### [Task requirements]
Skip the pictures. Transcribe the rest of the data below without changing a word.

* * *

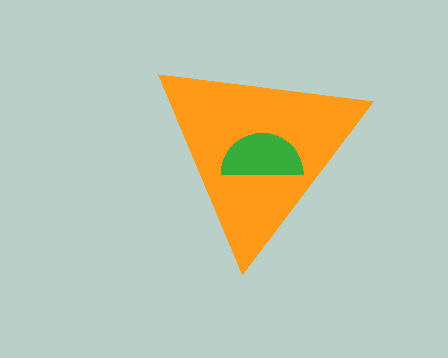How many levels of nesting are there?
2.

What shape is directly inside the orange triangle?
The green semicircle.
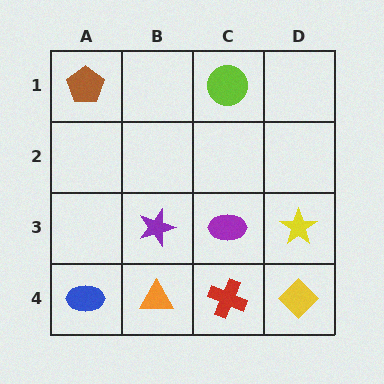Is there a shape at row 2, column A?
No, that cell is empty.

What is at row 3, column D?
A yellow star.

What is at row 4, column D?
A yellow diamond.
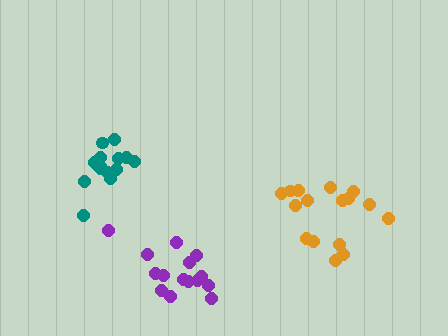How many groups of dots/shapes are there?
There are 3 groups.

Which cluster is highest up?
The teal cluster is topmost.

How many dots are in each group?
Group 1: 15 dots, Group 2: 16 dots, Group 3: 15 dots (46 total).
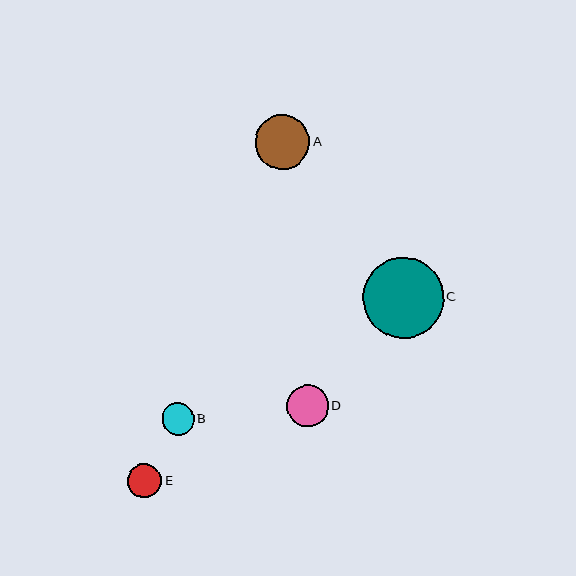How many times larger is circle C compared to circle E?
Circle C is approximately 2.4 times the size of circle E.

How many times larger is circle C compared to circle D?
Circle C is approximately 1.9 times the size of circle D.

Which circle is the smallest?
Circle B is the smallest with a size of approximately 32 pixels.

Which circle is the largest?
Circle C is the largest with a size of approximately 80 pixels.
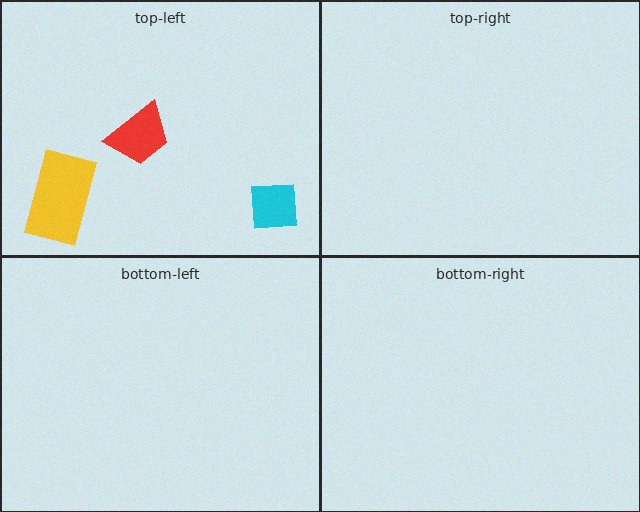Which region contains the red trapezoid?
The top-left region.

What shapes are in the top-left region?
The red trapezoid, the yellow rectangle, the cyan square.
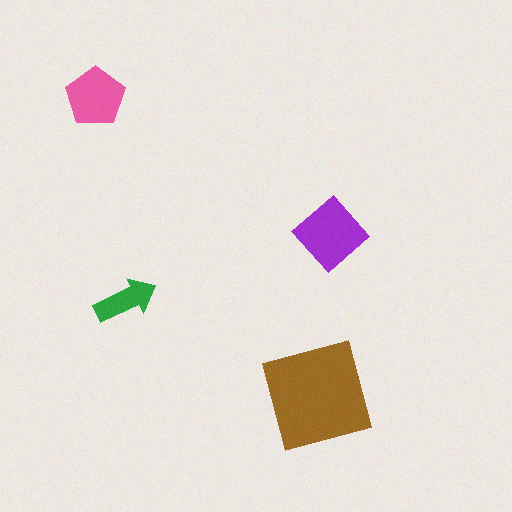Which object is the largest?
The brown square.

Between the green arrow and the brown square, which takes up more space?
The brown square.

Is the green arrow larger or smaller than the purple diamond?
Smaller.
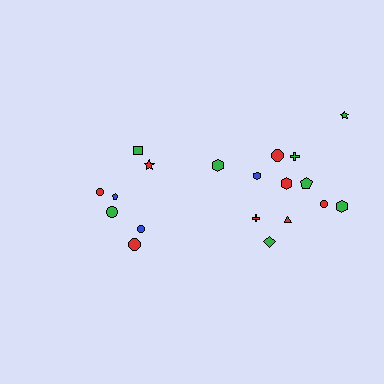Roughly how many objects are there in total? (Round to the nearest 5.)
Roughly 20 objects in total.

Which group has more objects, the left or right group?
The right group.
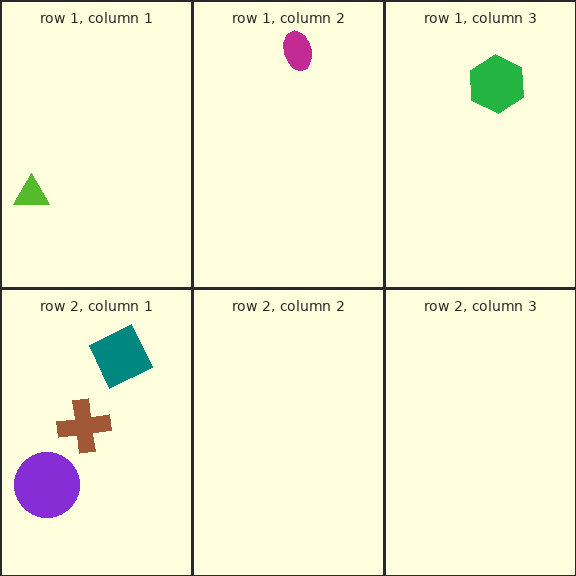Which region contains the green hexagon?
The row 1, column 3 region.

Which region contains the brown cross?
The row 2, column 1 region.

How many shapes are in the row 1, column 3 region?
1.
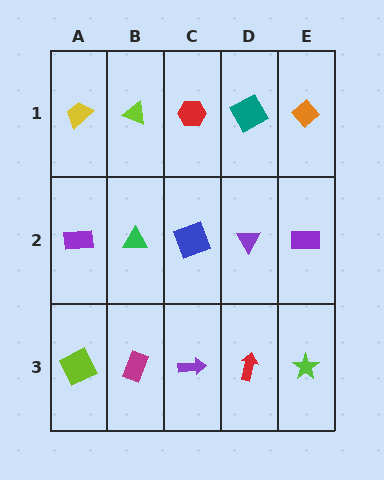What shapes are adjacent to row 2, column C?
A red hexagon (row 1, column C), a purple arrow (row 3, column C), a green triangle (row 2, column B), a purple triangle (row 2, column D).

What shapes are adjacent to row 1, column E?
A purple rectangle (row 2, column E), a teal square (row 1, column D).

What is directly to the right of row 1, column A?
A lime triangle.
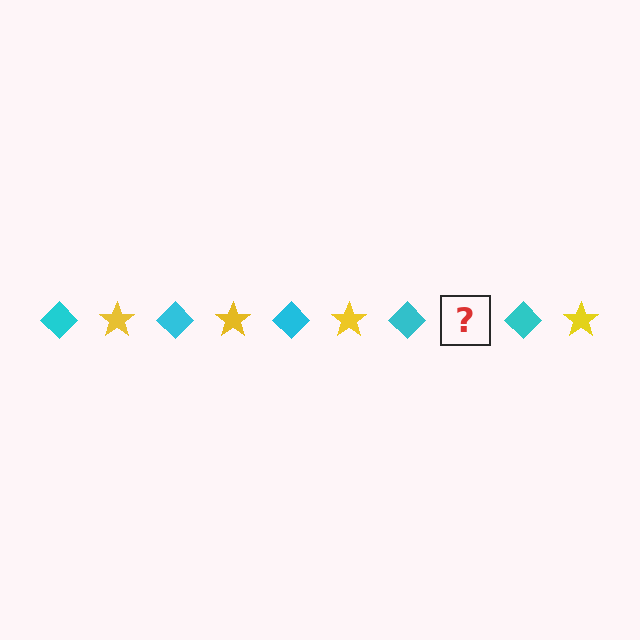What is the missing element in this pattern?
The missing element is a yellow star.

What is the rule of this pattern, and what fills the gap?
The rule is that the pattern alternates between cyan diamond and yellow star. The gap should be filled with a yellow star.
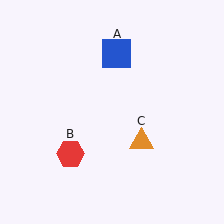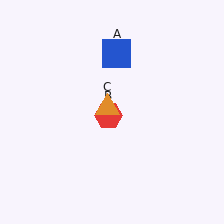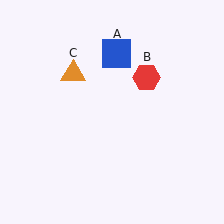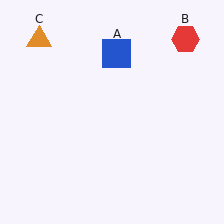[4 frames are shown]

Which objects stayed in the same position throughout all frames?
Blue square (object A) remained stationary.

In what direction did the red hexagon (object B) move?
The red hexagon (object B) moved up and to the right.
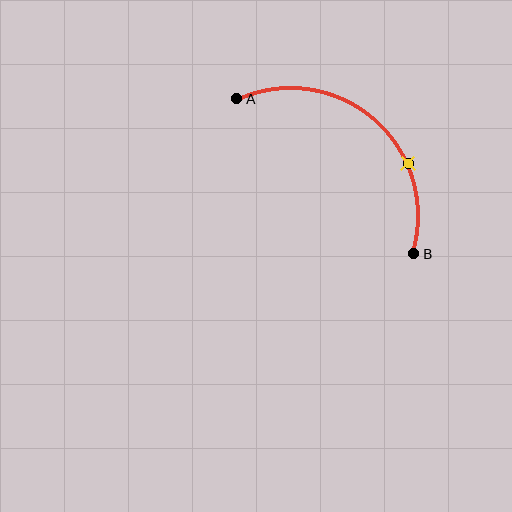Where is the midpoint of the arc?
The arc midpoint is the point on the curve farthest from the straight line joining A and B. It sits above and to the right of that line.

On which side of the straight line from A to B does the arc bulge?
The arc bulges above and to the right of the straight line connecting A and B.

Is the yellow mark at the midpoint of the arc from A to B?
No. The yellow mark lies on the arc but is closer to endpoint B. The arc midpoint would be at the point on the curve equidistant along the arc from both A and B.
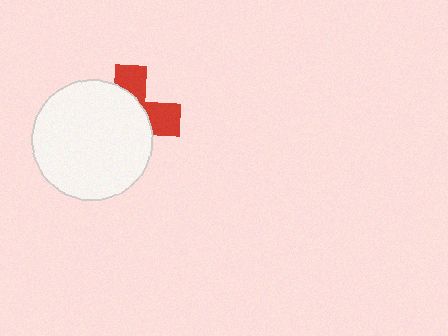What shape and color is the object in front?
The object in front is a white circle.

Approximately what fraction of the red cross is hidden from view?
Roughly 66% of the red cross is hidden behind the white circle.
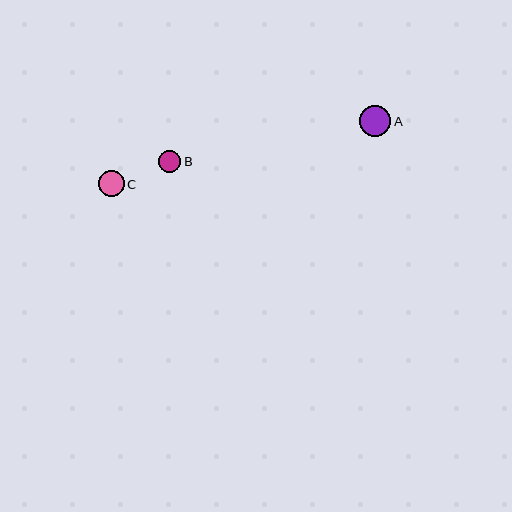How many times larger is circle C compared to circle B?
Circle C is approximately 1.2 times the size of circle B.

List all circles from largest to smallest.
From largest to smallest: A, C, B.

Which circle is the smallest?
Circle B is the smallest with a size of approximately 22 pixels.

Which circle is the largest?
Circle A is the largest with a size of approximately 32 pixels.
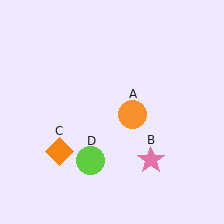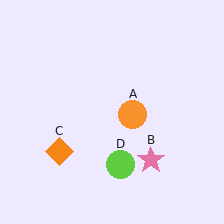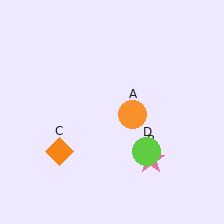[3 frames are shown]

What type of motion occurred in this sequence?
The lime circle (object D) rotated counterclockwise around the center of the scene.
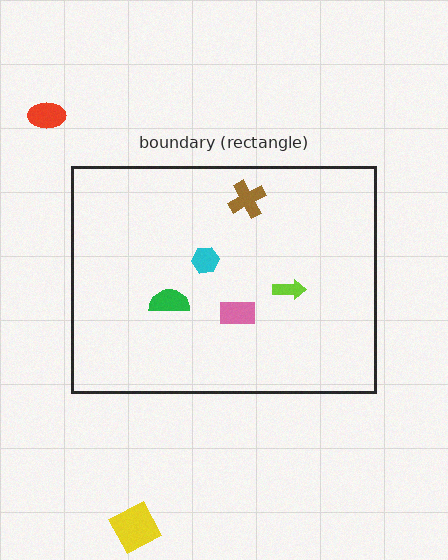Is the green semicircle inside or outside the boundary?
Inside.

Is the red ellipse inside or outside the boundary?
Outside.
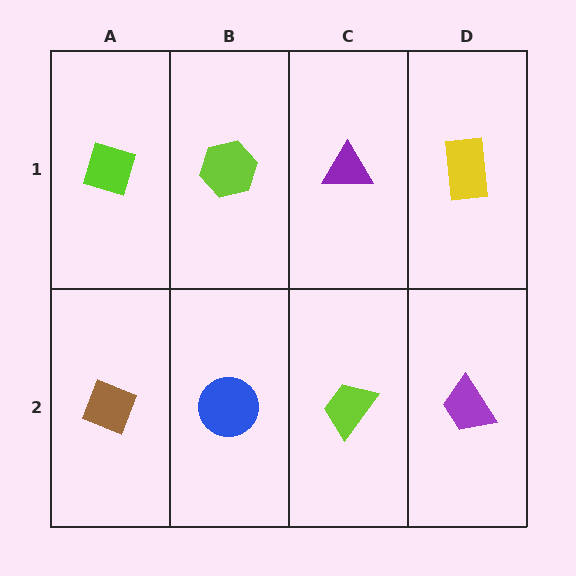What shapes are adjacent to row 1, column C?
A lime trapezoid (row 2, column C), a lime hexagon (row 1, column B), a yellow rectangle (row 1, column D).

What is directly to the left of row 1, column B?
A lime diamond.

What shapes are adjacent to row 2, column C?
A purple triangle (row 1, column C), a blue circle (row 2, column B), a purple trapezoid (row 2, column D).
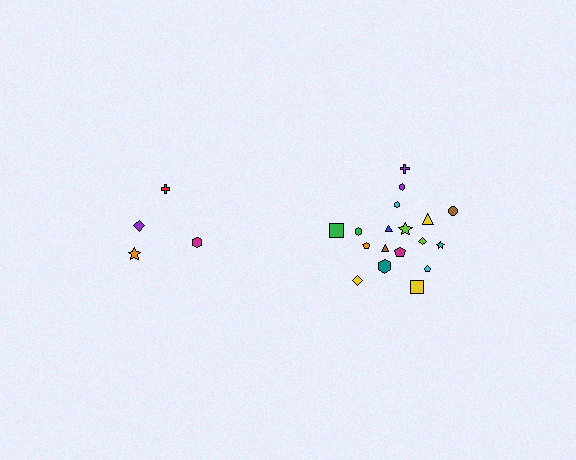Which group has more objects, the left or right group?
The right group.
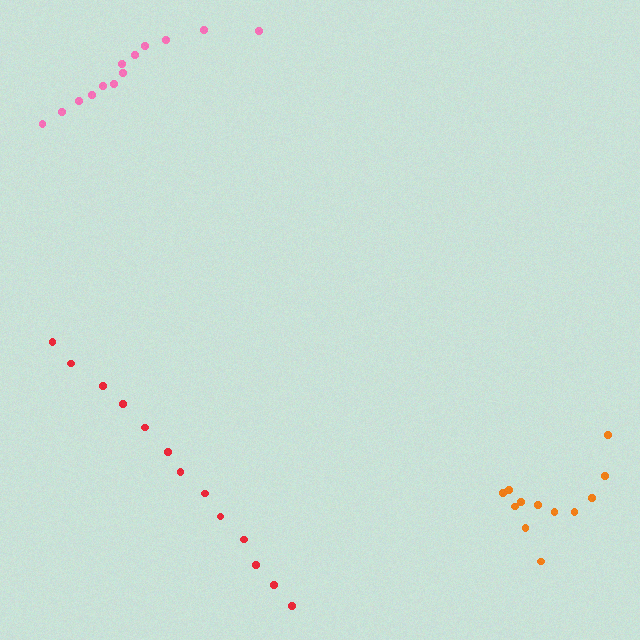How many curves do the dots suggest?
There are 3 distinct paths.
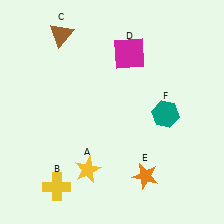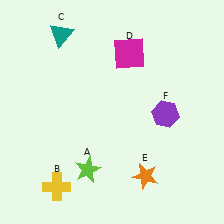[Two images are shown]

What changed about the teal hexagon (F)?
In Image 1, F is teal. In Image 2, it changed to purple.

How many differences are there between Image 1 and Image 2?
There are 3 differences between the two images.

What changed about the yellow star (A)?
In Image 1, A is yellow. In Image 2, it changed to lime.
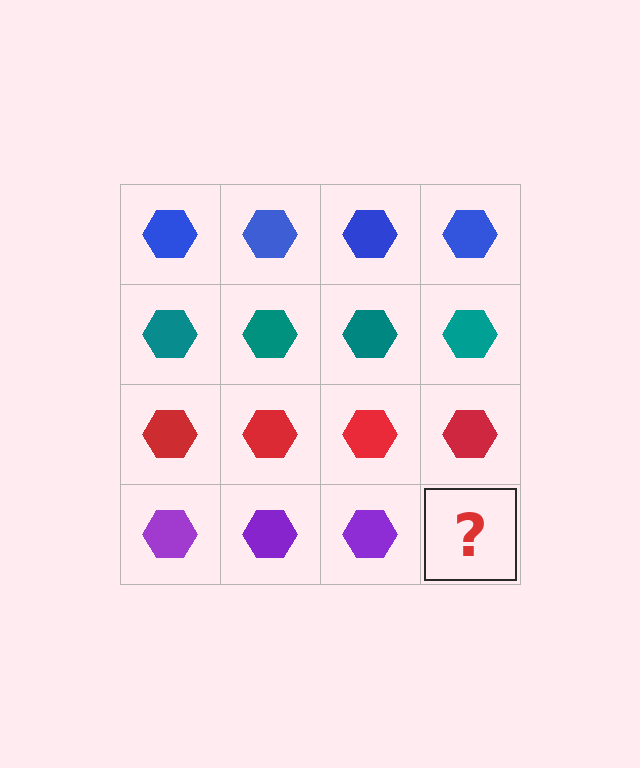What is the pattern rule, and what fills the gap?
The rule is that each row has a consistent color. The gap should be filled with a purple hexagon.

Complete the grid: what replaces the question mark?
The question mark should be replaced with a purple hexagon.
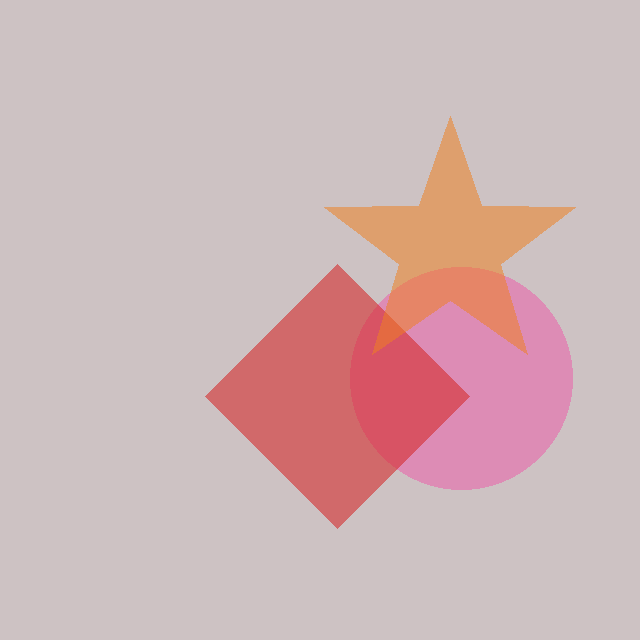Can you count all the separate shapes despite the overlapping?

* * *

### [Task output]
How many levels of nesting are there?
2.

What shape is directly inside the orange triangle?
The green semicircle.
Is there a shape at row 2, column A?
No, that cell is empty.

What is at row 3, column D?
A yellow star.

What is at row 4, column D?
A yellow diamond.
How many groups of dots/shapes are there?
There are 3 groups.

Which cluster is highest up?
The teal cluster is topmost.

How many dots are in each group?
Group 1: 15 dots, Group 2: 16 dots, Group 3: 15 dots (46 total).
How many times larger is circle C compared to circle E?
Circle C is approximately 2.4 times the size of circle E.

How many times larger is circle C compared to circle D?
Circle C is approximately 1.9 times the size of circle D.

Which circle is the smallest?
Circle B is the smallest with a size of approximately 32 pixels.

Which circle is the largest?
Circle C is the largest with a size of approximately 80 pixels.
Which region contains the red trapezoid?
The top-left region.

What shapes are in the top-left region?
The red trapezoid, the yellow rectangle, the cyan square.
Which object is the largest?
The brown square.

Between the green arrow and the brown square, which takes up more space?
The brown square.

Is the green arrow larger or smaller than the purple diamond?
Smaller.
Roughly how many objects are there in total? (Round to the nearest 5.)
Roughly 20 objects in total.

Which group has more objects, the left or right group?
The right group.
Which region contains the green hexagon?
The row 1, column 3 region.

Which region contains the brown cross?
The row 2, column 1 region.

How many shapes are in the row 1, column 3 region?
1.
What shapes are adjacent to row 2, column C?
A red hexagon (row 1, column C), a purple arrow (row 3, column C), a green triangle (row 2, column B), a purple triangle (row 2, column D).

What shapes are adjacent to row 1, column E?
A purple rectangle (row 2, column E), a teal square (row 1, column D).

What is directly to the right of row 1, column A?
A lime triangle.
What is the missing element in this pattern?
The missing element is a yellow star.

What is the rule of this pattern, and what fills the gap?
The rule is that the pattern alternates between cyan diamond and yellow star. The gap should be filled with a yellow star.
[4 frames are shown]

Which objects stayed in the same position throughout all frames?
Blue square (object A) remained stationary.

In what direction did the red hexagon (object B) move?
The red hexagon (object B) moved up and to the right.
Where is the midpoint of the arc?
The arc midpoint is the point on the curve farthest from the straight line joining A and B. It sits above and to the right of that line.

On which side of the straight line from A to B does the arc bulge?
The arc bulges above and to the right of the straight line connecting A and B.

Is the yellow mark at the midpoint of the arc from A to B?
No. The yellow mark lies on the arc but is closer to endpoint B. The arc midpoint would be at the point on the curve equidistant along the arc from both A and B.
What shape and color is the object in front?
The object in front is a white circle.

Approximately what fraction of the red cross is hidden from view?
Roughly 66% of the red cross is hidden behind the white circle.
How many times larger is circle C compared to circle B?
Circle C is approximately 1.2 times the size of circle B.

List all circles from largest to smallest.
From largest to smallest: A, C, B.

Which circle is the smallest?
Circle B is the smallest with a size of approximately 22 pixels.

Which circle is the largest?
Circle A is the largest with a size of approximately 32 pixels.
[3 frames are shown]

What type of motion occurred in this sequence?
The lime circle (object D) rotated counterclockwise around the center of the scene.
Is the green semicircle inside or outside the boundary?
Inside.

Is the red ellipse inside or outside the boundary?
Outside.
What shapes are adjacent to row 1, column C?
A lime trapezoid (row 2, column C), a lime hexagon (row 1, column B), a yellow rectangle (row 1, column D).

What is directly to the left of row 1, column B?
A lime diamond.

What shapes are adjacent to row 2, column C?
A purple triangle (row 1, column C), a blue circle (row 2, column B), a purple trapezoid (row 2, column D).
Which group has more objects, the left or right group?
The right group.
How many curves do the dots suggest?
There are 3 distinct paths.
[Two images are shown]

What changed about the teal hexagon (F)?
In Image 1, F is teal. In Image 2, it changed to purple.

How many differences are there between Image 1 and Image 2?
There are 3 differences between the two images.

What changed about the yellow star (A)?
In Image 1, A is yellow. In Image 2, it changed to lime.
What is the pattern rule, and what fills the gap?
The rule is that each row has a consistent color. The gap should be filled with a purple hexagon.

Complete the grid: what replaces the question mark?
The question mark should be replaced with a purple hexagon.
Can you count all the separate shapes despite the overlapping?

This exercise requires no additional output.